▶ Dataset entries:
Start of Block

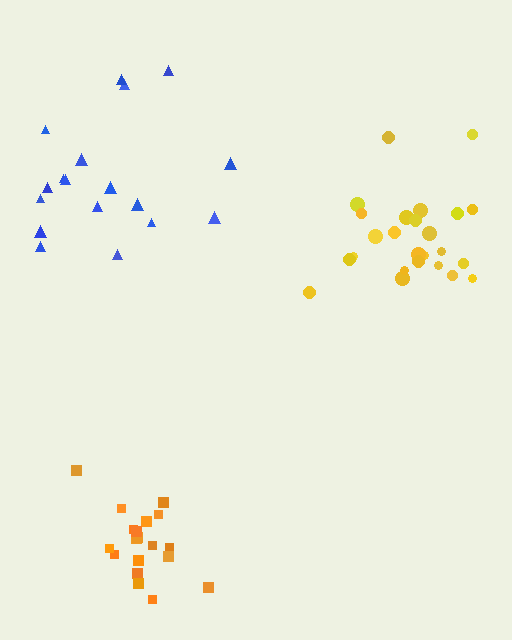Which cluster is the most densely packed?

End of Block
Start of Block

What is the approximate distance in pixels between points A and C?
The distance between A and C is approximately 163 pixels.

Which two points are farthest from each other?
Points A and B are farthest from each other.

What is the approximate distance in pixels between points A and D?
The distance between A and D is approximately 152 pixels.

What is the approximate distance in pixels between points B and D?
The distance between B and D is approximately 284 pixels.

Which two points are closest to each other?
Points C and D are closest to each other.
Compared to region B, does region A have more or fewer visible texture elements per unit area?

End of Block

▶ Required work: Among the lines above, repeat exactly those from the line with "points A and D?" to the line with "Compared to region", counting both ends.

▶ Answer area:
What is the approximate distance in pixels between points A and D?
The distance between A and D is approximately 152 pixels.

What is the approximate distance in pixels between points B and D?
The distance between B and D is approximately 284 pixels.

Which two points are closest to each other?
Points C and D are closest to each other.
Compared to region B, does region A have more or fewer visible texture elements per unit area?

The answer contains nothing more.